» Exercise details
Go through the listing and set it down exactly, leaving out its pictures.

» Records shown
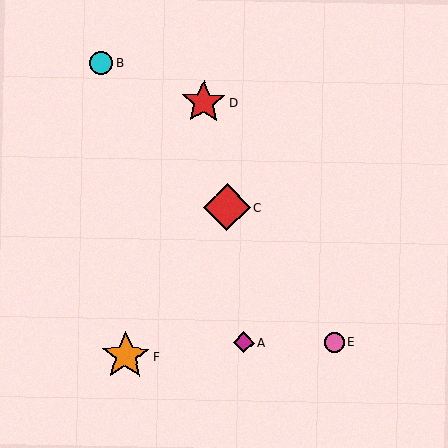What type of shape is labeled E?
Shape E is a pink circle.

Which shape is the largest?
The red diamond (labeled C) is the largest.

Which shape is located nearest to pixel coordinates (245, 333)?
The magenta diamond (labeled A) at (244, 343) is nearest to that location.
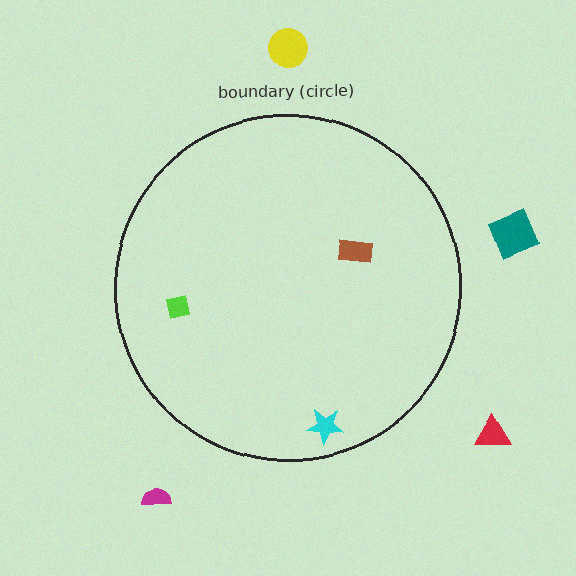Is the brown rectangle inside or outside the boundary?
Inside.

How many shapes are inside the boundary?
3 inside, 4 outside.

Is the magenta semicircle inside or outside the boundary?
Outside.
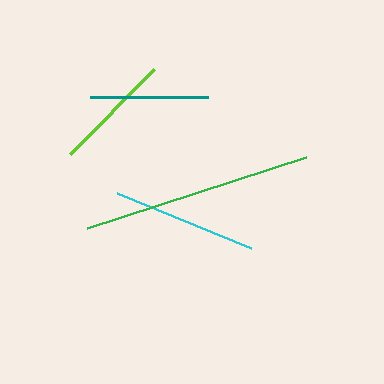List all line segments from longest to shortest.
From longest to shortest: green, cyan, lime and teal (about equal).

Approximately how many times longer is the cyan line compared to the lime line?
The cyan line is approximately 1.2 times the length of the lime line.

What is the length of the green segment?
The green segment is approximately 230 pixels long.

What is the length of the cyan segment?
The cyan segment is approximately 144 pixels long.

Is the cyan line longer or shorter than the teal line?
The cyan line is longer than the teal line.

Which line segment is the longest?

» Response to this task
What type of shape is labeled E?
Shape E is a pink circle.

Which shape is the largest?
The red diamond (labeled C) is the largest.

Which shape is located nearest to pixel coordinates (245, 333)?
The magenta diamond (labeled A) at (244, 343) is nearest to that location.
Is the brown rectangle inside or outside the boundary?
Inside.

How many shapes are inside the boundary?
3 inside, 4 outside.

Is the magenta semicircle inside or outside the boundary?
Outside.
List all line segments from longest to shortest.
From longest to shortest: green, cyan, lime and teal (about equal).

Approximately how many times longer is the cyan line compared to the lime line?
The cyan line is approximately 1.2 times the length of the lime line.

What is the length of the green segment?
The green segment is approximately 230 pixels long.

What is the length of the cyan segment?
The cyan segment is approximately 144 pixels long.

Is the cyan line longer or shorter than the teal line?
The cyan line is longer than the teal line.

Which line segment is the longest?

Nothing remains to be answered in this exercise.